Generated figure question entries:
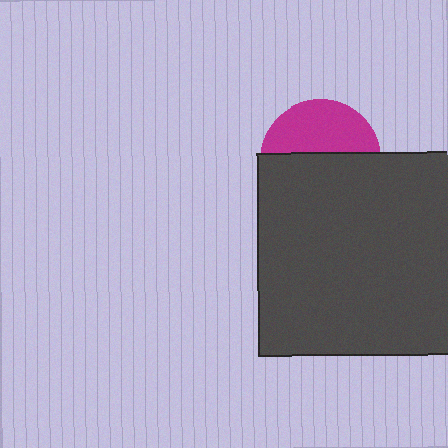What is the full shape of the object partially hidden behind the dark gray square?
The partially hidden object is a magenta circle.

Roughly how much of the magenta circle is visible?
A small part of it is visible (roughly 43%).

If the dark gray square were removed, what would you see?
You would see the complete magenta circle.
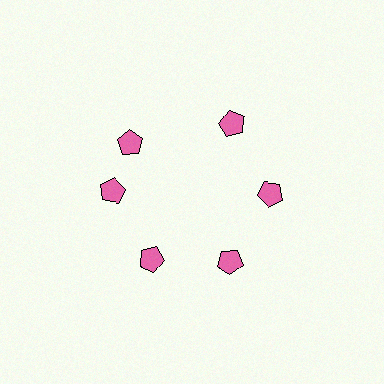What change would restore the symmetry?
The symmetry would be restored by rotating it back into even spacing with its neighbors so that all 6 pentagons sit at equal angles and equal distance from the center.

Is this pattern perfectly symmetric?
No. The 6 pink pentagons are arranged in a ring, but one element near the 11 o'clock position is rotated out of alignment along the ring, breaking the 6-fold rotational symmetry.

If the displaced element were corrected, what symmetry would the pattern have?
It would have 6-fold rotational symmetry — the pattern would map onto itself every 60 degrees.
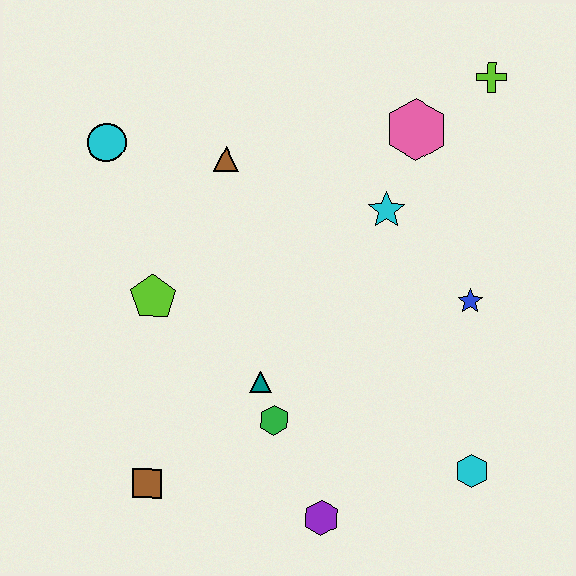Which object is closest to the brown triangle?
The cyan circle is closest to the brown triangle.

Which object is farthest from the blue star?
The cyan circle is farthest from the blue star.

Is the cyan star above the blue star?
Yes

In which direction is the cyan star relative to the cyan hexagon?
The cyan star is above the cyan hexagon.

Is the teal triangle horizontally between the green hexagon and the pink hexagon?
No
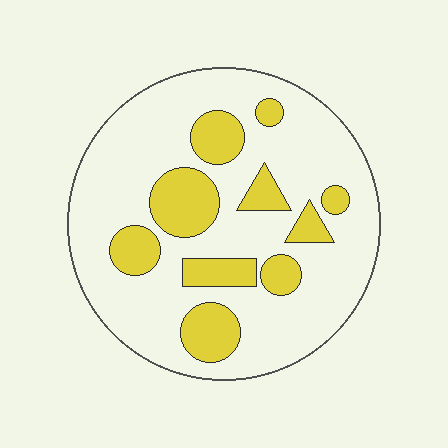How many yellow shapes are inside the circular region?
10.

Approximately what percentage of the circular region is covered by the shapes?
Approximately 25%.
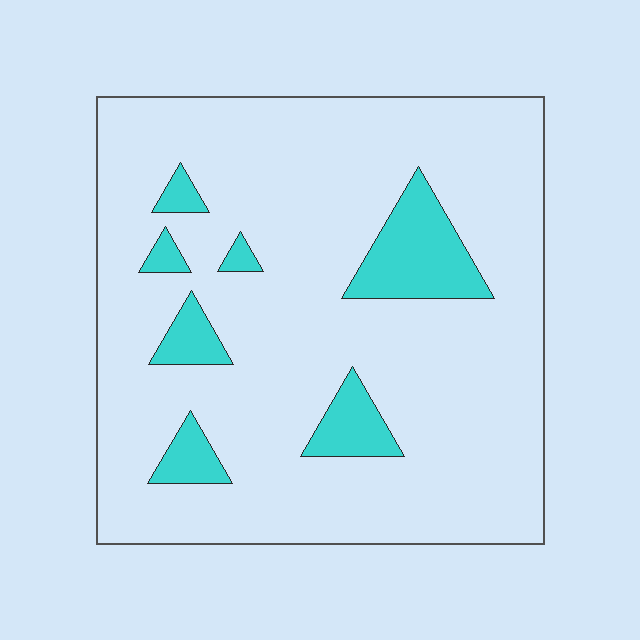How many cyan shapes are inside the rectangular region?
7.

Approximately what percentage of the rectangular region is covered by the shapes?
Approximately 15%.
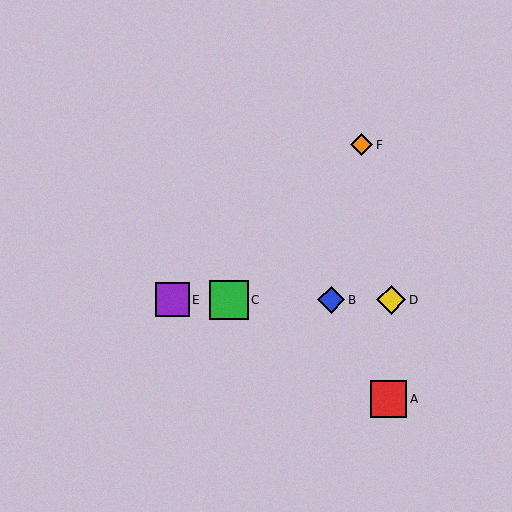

* _What the exercise asks_:
Return to the listing above and set it down exactly, leaving out its pictures.

* _Response to this exercise_:
What is the full shape of the object partially hidden behind the dark gray square?
The partially hidden object is a magenta circle.

Roughly how much of the magenta circle is visible?
A small part of it is visible (roughly 43%).

If the dark gray square were removed, what would you see?
You would see the complete magenta circle.
What change would restore the symmetry?
The symmetry would be restored by rotating it back into even spacing with its neighbors so that all 6 pentagons sit at equal angles and equal distance from the center.

Is this pattern perfectly symmetric?
No. The 6 pink pentagons are arranged in a ring, but one element near the 11 o'clock position is rotated out of alignment along the ring, breaking the 6-fold rotational symmetry.

If the displaced element were corrected, what symmetry would the pattern have?
It would have 6-fold rotational symmetry — the pattern would map onto itself every 60 degrees.
Which object is closest to the brown triangle?
The cyan circle is closest to the brown triangle.

Which object is farthest from the blue star?
The cyan circle is farthest from the blue star.

Is the cyan star above the blue star?
Yes

In which direction is the cyan star relative to the cyan hexagon?
The cyan star is above the cyan hexagon.

Is the teal triangle horizontally between the green hexagon and the pink hexagon?
No
How many yellow shapes are inside the circular region?
10.

Approximately what percentage of the circular region is covered by the shapes?
Approximately 25%.
How many cyan shapes are inside the rectangular region?
7.

Approximately what percentage of the rectangular region is covered by the shapes?
Approximately 15%.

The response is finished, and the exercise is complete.